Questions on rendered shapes
------------------------------

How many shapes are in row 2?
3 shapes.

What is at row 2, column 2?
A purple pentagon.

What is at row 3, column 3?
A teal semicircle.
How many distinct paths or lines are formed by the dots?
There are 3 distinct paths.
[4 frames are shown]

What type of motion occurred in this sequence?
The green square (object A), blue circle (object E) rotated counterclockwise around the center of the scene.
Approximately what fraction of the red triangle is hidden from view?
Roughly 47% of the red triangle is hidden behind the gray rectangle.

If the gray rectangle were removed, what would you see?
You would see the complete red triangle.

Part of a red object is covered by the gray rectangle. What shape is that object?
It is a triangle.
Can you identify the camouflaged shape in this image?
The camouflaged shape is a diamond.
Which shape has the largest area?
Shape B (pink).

------------------------------

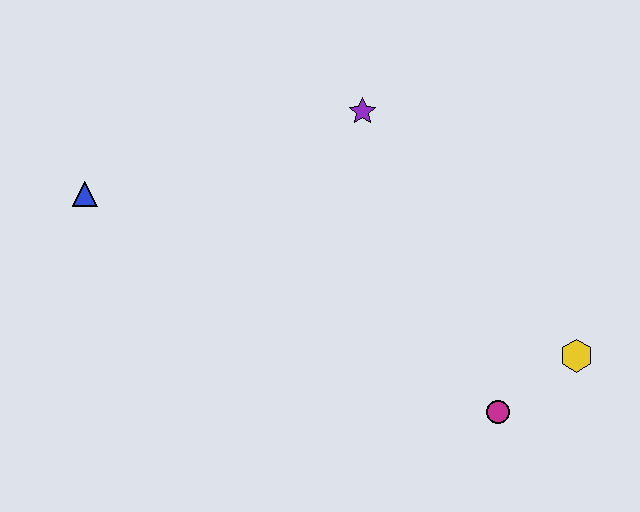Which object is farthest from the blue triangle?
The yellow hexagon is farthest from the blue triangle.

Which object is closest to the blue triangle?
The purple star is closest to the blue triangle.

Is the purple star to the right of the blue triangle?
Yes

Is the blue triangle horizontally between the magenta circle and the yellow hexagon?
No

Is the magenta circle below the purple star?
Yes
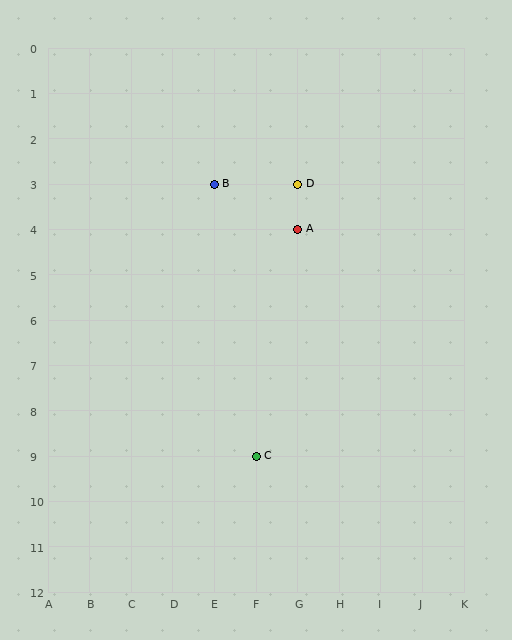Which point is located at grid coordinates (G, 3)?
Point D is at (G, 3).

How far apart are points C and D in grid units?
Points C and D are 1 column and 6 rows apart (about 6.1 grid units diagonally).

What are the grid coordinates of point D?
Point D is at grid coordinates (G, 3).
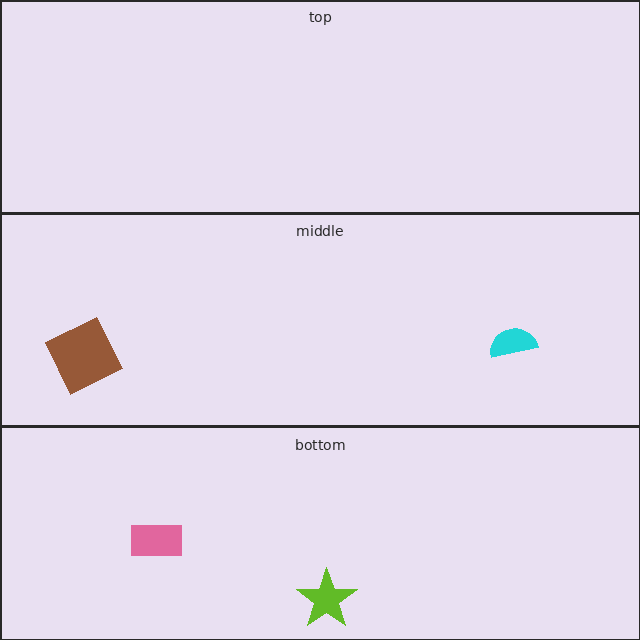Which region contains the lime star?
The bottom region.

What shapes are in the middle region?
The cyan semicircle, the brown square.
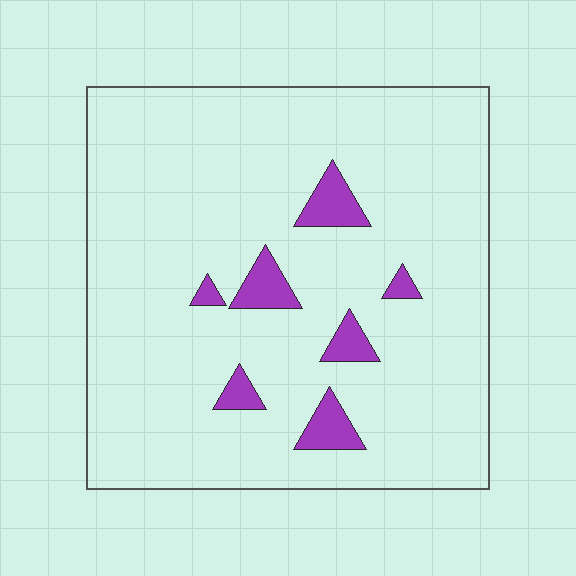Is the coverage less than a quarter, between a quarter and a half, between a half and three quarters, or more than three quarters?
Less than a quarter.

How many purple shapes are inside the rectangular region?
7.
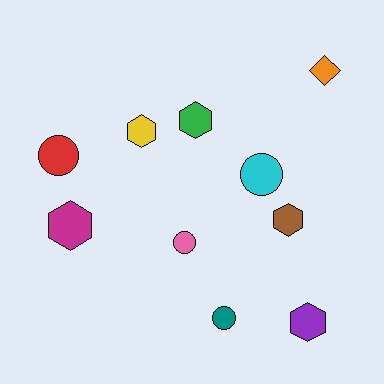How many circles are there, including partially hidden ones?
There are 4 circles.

------------------------------

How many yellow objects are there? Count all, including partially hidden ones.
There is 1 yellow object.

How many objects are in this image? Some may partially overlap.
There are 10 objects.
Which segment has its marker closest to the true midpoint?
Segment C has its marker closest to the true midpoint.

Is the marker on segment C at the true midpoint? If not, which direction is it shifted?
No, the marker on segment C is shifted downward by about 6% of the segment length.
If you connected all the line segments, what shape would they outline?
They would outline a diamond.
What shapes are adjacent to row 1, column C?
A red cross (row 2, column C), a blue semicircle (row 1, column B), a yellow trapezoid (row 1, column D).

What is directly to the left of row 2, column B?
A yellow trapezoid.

------------------------------

## Task instructions
Give back, exactly as written, each line from the one that contains "How many shapes are in row 2?" through the one that contains "[4 frames are shown]".

## Answer below
How many shapes are in row 2?
3 shapes.

What is at row 2, column 2?
A purple pentagon.

What is at row 3, column 3?
A teal semicircle.
How many distinct paths or lines are formed by the dots?
There are 3 distinct paths.
[4 frames are shown]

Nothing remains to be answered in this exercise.